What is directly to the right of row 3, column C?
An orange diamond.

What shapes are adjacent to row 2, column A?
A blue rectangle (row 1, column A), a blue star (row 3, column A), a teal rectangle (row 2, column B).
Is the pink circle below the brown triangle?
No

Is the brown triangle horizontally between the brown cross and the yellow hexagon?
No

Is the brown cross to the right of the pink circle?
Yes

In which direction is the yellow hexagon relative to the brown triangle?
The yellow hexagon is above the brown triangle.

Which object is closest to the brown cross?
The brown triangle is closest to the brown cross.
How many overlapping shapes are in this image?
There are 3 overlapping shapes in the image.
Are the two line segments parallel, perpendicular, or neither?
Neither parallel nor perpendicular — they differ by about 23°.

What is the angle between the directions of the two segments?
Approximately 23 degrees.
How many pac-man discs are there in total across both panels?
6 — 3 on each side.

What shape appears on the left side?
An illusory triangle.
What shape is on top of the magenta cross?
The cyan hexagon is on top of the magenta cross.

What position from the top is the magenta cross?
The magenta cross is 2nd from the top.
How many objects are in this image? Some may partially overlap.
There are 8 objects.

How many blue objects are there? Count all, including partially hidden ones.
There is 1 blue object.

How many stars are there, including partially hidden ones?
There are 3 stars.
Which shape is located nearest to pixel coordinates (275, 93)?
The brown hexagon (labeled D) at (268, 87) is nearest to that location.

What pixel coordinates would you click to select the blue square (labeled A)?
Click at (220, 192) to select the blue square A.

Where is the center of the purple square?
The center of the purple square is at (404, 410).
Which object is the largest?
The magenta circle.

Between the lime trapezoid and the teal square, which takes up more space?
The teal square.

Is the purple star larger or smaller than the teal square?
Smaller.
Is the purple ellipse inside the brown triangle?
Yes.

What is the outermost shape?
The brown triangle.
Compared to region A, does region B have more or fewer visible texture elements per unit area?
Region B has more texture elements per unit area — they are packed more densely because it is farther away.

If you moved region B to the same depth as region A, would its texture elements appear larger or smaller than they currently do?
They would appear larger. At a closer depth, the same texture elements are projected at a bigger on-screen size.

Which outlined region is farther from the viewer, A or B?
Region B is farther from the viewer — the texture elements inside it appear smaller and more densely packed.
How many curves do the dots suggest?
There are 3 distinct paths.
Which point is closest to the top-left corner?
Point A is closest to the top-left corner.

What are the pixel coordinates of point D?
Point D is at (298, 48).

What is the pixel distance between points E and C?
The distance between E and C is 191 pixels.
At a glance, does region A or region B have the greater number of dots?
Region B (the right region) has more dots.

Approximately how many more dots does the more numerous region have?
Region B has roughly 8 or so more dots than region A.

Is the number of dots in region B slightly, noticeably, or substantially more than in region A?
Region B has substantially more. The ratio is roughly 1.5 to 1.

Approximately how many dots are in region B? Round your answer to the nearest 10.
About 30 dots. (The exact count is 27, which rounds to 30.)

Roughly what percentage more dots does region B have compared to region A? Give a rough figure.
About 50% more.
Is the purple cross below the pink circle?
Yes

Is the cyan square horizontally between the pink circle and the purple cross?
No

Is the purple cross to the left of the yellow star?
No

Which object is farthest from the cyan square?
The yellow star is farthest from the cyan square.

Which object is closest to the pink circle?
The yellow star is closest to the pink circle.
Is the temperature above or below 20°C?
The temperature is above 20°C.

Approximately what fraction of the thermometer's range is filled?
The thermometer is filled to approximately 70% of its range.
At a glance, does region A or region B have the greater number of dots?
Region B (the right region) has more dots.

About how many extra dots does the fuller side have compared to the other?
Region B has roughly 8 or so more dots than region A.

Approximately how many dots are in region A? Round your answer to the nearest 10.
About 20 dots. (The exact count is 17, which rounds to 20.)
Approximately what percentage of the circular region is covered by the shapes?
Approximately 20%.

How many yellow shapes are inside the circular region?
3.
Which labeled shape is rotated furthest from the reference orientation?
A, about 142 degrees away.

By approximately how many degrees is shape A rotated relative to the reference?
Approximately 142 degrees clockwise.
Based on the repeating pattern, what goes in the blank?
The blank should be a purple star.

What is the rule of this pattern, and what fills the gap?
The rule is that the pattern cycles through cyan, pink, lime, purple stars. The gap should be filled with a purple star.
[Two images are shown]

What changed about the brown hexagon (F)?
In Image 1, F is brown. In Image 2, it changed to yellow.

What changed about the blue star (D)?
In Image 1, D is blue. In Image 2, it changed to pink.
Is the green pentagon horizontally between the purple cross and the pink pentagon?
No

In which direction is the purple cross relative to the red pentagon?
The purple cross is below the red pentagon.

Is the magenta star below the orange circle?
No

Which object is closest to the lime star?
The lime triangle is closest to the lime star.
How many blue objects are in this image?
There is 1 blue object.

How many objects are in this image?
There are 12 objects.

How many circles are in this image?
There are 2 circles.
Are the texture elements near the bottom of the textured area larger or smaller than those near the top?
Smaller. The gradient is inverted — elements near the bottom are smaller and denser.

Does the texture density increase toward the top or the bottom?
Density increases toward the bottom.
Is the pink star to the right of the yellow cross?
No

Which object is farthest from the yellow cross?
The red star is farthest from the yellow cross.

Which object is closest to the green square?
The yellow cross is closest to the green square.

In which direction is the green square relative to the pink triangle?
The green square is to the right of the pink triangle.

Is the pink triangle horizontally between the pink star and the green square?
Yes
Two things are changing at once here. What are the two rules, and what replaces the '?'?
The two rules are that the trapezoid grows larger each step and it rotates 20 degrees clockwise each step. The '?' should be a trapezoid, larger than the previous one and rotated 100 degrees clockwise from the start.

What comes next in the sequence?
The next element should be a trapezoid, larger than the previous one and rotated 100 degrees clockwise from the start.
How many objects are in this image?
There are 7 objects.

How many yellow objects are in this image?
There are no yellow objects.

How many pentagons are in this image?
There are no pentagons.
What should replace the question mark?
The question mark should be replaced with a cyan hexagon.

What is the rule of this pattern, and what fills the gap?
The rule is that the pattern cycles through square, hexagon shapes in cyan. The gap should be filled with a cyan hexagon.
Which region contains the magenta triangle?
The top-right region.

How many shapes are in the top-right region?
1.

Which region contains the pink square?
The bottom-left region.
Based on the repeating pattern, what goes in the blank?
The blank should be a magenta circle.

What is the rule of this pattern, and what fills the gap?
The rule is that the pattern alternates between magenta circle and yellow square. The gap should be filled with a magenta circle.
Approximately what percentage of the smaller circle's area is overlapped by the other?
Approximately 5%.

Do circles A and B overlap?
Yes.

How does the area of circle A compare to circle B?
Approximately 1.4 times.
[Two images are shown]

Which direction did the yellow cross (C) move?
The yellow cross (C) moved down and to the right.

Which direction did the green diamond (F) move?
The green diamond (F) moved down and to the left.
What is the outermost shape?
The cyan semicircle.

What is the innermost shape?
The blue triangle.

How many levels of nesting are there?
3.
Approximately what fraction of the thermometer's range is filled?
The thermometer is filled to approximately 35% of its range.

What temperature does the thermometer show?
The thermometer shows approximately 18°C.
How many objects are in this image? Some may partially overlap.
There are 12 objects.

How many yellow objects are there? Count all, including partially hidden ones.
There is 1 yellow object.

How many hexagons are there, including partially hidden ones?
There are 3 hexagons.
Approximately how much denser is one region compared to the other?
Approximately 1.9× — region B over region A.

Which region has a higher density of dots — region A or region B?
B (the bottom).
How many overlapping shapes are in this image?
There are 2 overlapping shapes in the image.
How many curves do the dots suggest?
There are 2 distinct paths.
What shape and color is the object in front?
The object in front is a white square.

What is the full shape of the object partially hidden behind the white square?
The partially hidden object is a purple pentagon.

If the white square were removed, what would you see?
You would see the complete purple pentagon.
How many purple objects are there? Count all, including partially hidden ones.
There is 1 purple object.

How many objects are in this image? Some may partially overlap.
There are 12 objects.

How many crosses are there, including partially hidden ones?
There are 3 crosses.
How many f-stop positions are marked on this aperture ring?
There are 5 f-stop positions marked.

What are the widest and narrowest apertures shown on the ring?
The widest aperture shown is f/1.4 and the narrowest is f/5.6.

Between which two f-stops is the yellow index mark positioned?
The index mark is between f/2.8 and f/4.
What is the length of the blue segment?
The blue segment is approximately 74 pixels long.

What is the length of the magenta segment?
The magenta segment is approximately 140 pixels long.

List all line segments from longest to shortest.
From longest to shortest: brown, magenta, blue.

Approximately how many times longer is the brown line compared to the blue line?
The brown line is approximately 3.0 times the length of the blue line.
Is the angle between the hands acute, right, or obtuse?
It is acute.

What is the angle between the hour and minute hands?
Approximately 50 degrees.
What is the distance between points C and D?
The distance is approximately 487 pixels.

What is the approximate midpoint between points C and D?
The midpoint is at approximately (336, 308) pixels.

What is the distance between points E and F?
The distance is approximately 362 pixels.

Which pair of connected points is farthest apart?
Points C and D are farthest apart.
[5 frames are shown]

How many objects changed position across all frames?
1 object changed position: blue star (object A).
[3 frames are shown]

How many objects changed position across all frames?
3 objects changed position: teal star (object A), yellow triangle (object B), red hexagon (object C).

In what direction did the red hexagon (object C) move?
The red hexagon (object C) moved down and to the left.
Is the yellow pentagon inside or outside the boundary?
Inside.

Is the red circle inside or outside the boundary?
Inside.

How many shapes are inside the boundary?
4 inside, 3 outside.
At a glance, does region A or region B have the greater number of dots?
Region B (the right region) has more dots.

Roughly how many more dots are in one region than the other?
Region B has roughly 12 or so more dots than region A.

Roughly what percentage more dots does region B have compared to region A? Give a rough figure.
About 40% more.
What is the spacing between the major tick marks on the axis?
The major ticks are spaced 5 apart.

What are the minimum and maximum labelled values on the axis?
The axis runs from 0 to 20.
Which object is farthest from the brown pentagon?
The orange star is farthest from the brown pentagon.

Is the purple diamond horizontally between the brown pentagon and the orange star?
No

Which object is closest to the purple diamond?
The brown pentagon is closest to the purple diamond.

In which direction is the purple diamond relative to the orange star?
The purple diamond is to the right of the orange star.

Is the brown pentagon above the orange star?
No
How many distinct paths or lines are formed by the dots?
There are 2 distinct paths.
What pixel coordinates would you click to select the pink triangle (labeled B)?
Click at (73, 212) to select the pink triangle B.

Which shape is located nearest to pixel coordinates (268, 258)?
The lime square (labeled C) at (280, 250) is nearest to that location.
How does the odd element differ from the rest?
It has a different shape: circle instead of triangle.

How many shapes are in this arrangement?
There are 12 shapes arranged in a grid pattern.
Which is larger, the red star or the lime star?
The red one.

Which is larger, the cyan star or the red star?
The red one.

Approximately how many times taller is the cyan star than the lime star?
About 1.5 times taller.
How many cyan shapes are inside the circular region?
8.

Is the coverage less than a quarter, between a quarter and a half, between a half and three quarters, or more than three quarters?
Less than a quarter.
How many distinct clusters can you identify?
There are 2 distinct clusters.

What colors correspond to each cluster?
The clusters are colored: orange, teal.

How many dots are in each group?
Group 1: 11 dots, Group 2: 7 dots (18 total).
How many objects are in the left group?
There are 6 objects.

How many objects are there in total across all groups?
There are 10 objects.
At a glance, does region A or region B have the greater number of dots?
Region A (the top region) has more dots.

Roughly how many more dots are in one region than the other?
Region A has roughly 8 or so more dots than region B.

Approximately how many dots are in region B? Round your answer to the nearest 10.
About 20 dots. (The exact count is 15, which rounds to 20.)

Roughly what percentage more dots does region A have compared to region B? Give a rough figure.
• • • •
# PROBLEM TO SOLVE:
Repeat these lines exactly and nothing more: the one containing "Approximately how many times longer", the one containing "[3 frames are shown]", and all the lines between.

# FULL RESPONSE:
Approximately how many times longer is the brown line compared to the blue line?
The brown line is approximately 3.0 times the length of the blue line.
Is the angle between the hands acute, right, or obtuse?
It is acute.

What is the angle between the hour and minute hands?
Approximately 50 degrees.
What is the distance between points C and D?
The distance is approximately 487 pixels.

What is the approximate midpoint between points C and D?
The midpoint is at approximately (336, 308) pixels.

What is the distance between points E and F?
The distance is approximately 362 pixels.

Which pair of connected points is farthest apart?
Points C and D are farthest apart.
[5 frames are shown]

How many objects changed position across all frames?
1 object changed position: blue star (object A).
[3 frames are shown]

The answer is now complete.